**ENTRIES PROVIDED:**
•••••

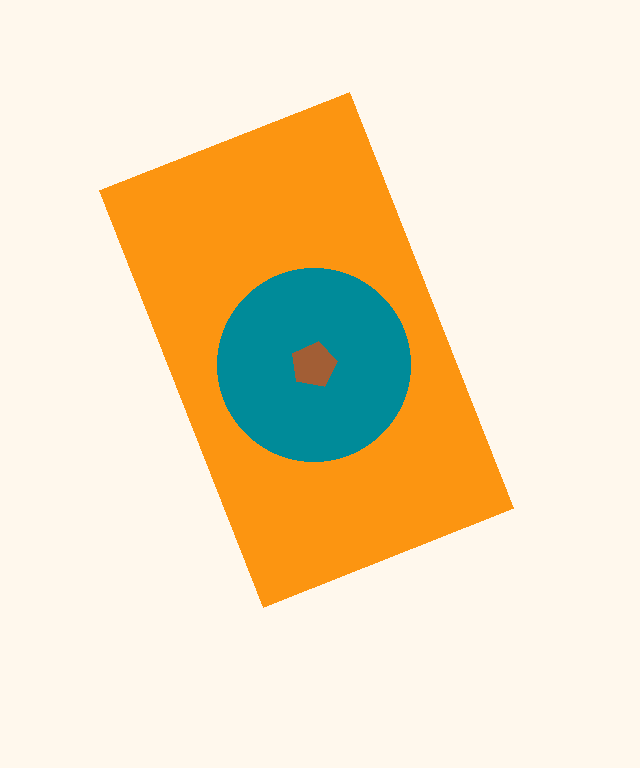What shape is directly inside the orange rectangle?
The teal circle.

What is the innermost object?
The brown pentagon.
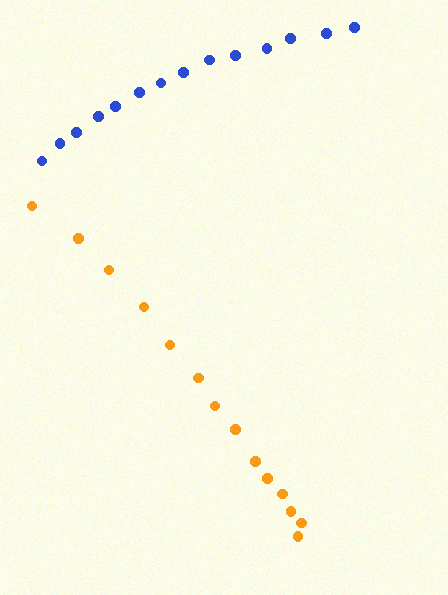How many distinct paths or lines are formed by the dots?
There are 2 distinct paths.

•••••

Write out each entry exactly as given, but skip the pictures.

**IN RESPONSE:**
What shape is directly inside the orange rectangle?
The teal circle.

What is the innermost object?
The brown pentagon.
How many distinct paths or lines are formed by the dots?
There are 2 distinct paths.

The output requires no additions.